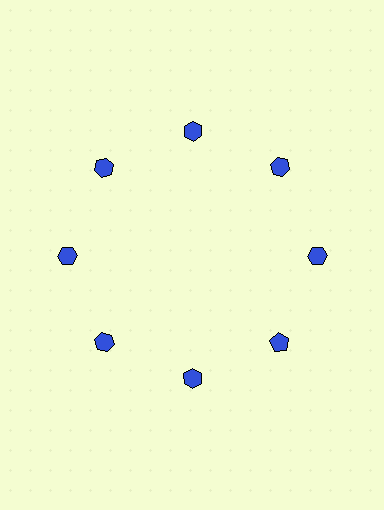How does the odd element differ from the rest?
It has a different shape: pentagon instead of hexagon.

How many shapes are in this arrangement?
There are 8 shapes arranged in a ring pattern.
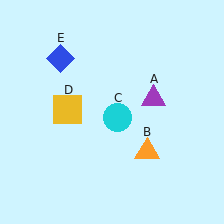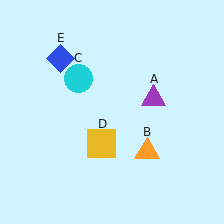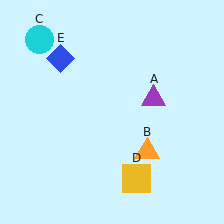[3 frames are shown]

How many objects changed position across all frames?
2 objects changed position: cyan circle (object C), yellow square (object D).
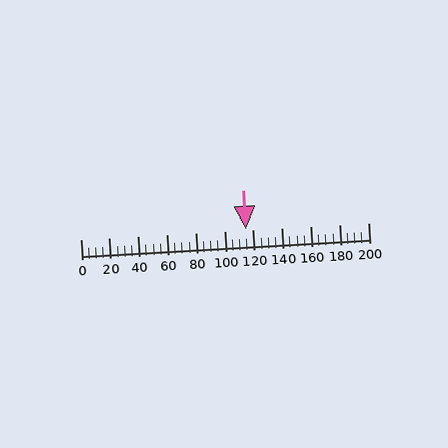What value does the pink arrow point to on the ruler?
The pink arrow points to approximately 115.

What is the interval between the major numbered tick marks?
The major tick marks are spaced 20 units apart.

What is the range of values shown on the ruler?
The ruler shows values from 0 to 200.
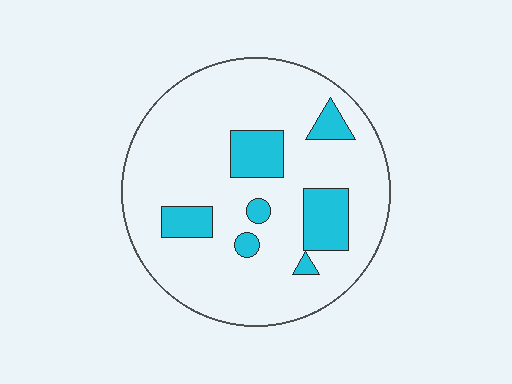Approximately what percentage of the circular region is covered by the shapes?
Approximately 15%.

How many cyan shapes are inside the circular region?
7.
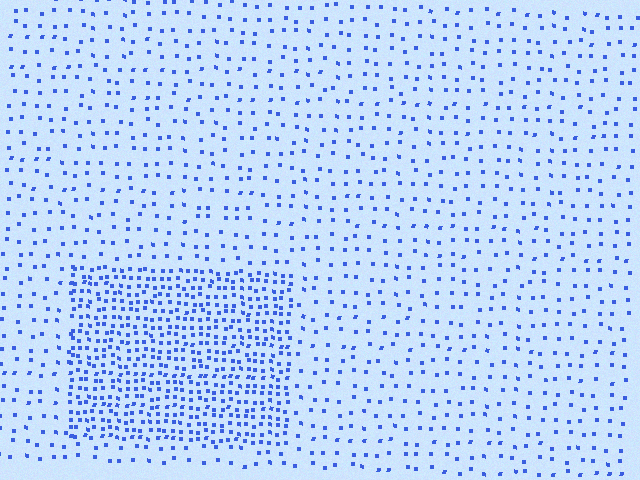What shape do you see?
I see a rectangle.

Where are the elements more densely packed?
The elements are more densely packed inside the rectangle boundary.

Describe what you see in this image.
The image contains small blue elements arranged at two different densities. A rectangle-shaped region is visible where the elements are more densely packed than the surrounding area.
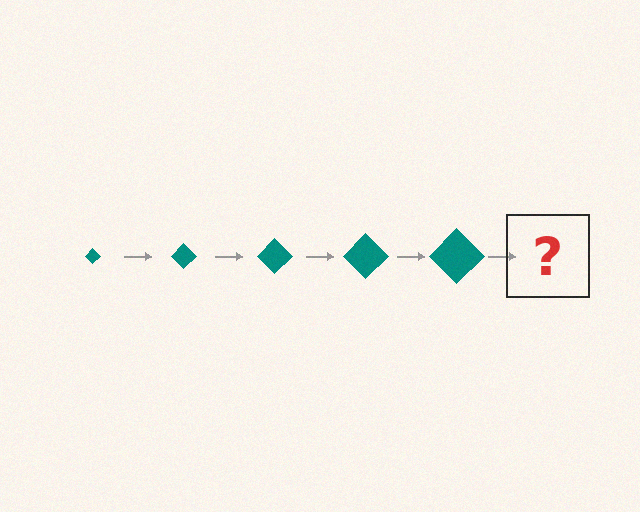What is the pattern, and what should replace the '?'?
The pattern is that the diamond gets progressively larger each step. The '?' should be a teal diamond, larger than the previous one.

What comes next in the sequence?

———

### [Task description]
Skip the pictures and print each record exactly as it stands.

### [Complete output]
How does the odd element differ from the rest?
It has a different shape: pentagon instead of hexagon.

How many shapes are in this arrangement?
There are 8 shapes arranged in a ring pattern.
[3 frames are shown]

How many objects changed position across all frames?
2 objects changed position: cyan circle (object C), yellow square (object D).
What value does the pink arrow point to on the ruler?
The pink arrow points to approximately 115.

What is the interval between the major numbered tick marks?
The major tick marks are spaced 20 units apart.

What is the range of values shown on the ruler?
The ruler shows values from 0 to 200.
Approximately what percentage of the circular region is covered by the shapes?
Approximately 15%.

How many cyan shapes are inside the circular region?
7.
What shape do you see?
I see a rectangle.

Where are the elements more densely packed?
The elements are more densely packed inside the rectangle boundary.

Describe what you see in this image.
The image contains small blue elements arranged at two different densities. A rectangle-shaped region is visible where the elements are more densely packed than the surrounding area.
What is the pattern, and what should replace the '?'?
The pattern is that the diamond gets progressively larger each step. The '?' should be a teal diamond, larger than the previous one.

What comes next in the sequence?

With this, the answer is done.